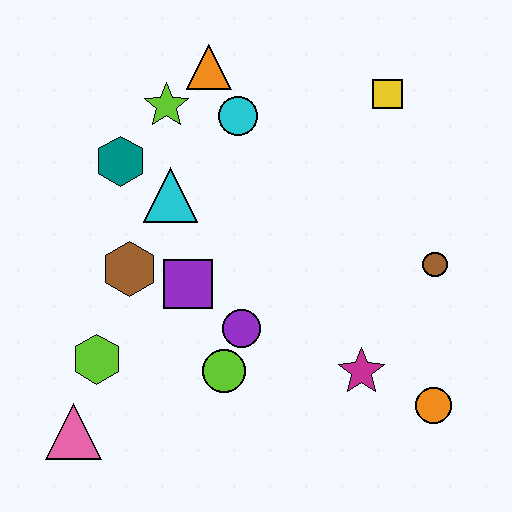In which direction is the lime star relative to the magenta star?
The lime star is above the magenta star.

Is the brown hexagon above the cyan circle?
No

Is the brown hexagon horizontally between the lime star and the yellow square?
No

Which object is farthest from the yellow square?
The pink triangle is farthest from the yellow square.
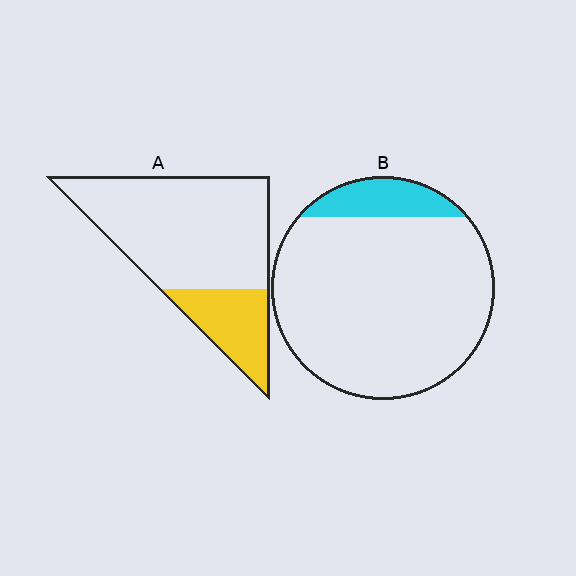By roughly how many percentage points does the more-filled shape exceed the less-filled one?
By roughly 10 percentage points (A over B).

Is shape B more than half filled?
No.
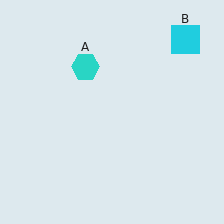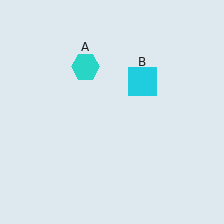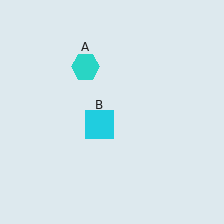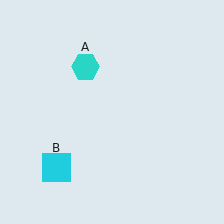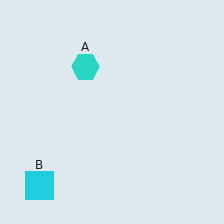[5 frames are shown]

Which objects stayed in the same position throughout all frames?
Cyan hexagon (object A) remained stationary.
▬▬▬▬▬▬
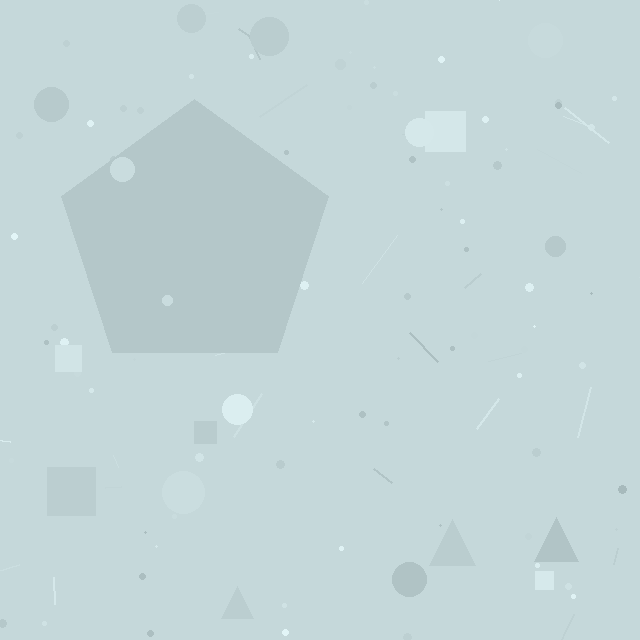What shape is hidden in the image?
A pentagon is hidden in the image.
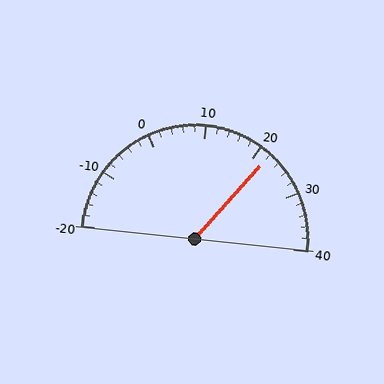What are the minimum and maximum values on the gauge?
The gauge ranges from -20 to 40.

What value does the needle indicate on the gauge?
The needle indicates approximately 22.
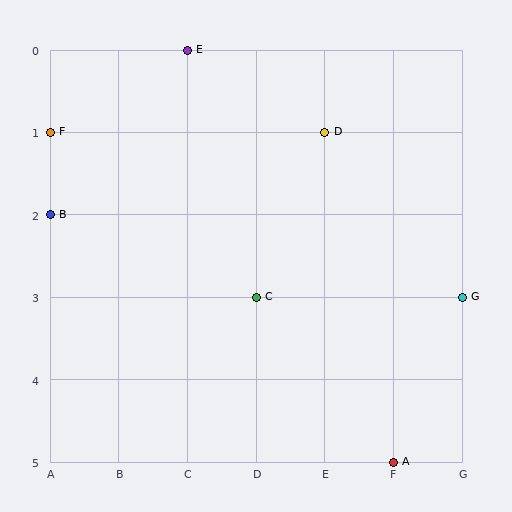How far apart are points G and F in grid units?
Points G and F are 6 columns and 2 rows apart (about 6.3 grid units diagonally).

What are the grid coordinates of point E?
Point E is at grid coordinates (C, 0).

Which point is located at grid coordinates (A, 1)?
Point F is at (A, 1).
▬▬▬▬▬▬
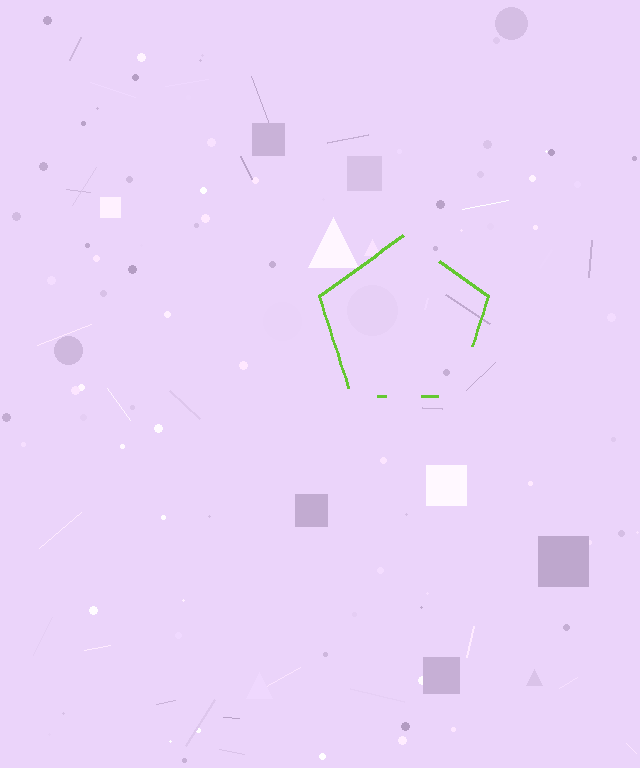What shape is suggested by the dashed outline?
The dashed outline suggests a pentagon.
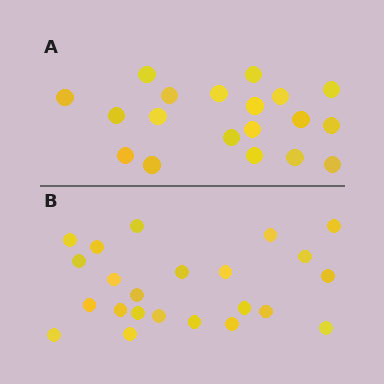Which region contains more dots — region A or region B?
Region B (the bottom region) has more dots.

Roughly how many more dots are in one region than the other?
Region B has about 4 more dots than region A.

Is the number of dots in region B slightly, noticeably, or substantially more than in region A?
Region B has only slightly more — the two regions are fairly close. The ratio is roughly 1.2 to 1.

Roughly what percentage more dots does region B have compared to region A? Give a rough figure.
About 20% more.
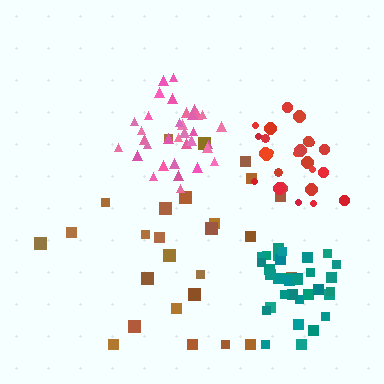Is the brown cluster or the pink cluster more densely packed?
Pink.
▬▬▬▬▬▬
> Required task
Reproduce the data above exactly, but only from the line containing "In which direction" through the line containing "[5 frames are shown]"; skip the pictures.

> Result
In which direction is the lime star relative to the magenta star?
The lime star is above the magenta star.

Is the brown hexagon above the cyan circle?
No

Is the brown hexagon horizontally between the lime star and the yellow square?
No

Which object is farthest from the yellow square?
The pink triangle is farthest from the yellow square.
By roughly how many percentage points does the more-filled shape exceed the less-filled one?
By roughly 10 percentage points (A over B).

Is shape B more than half filled?
No.
[5 frames are shown]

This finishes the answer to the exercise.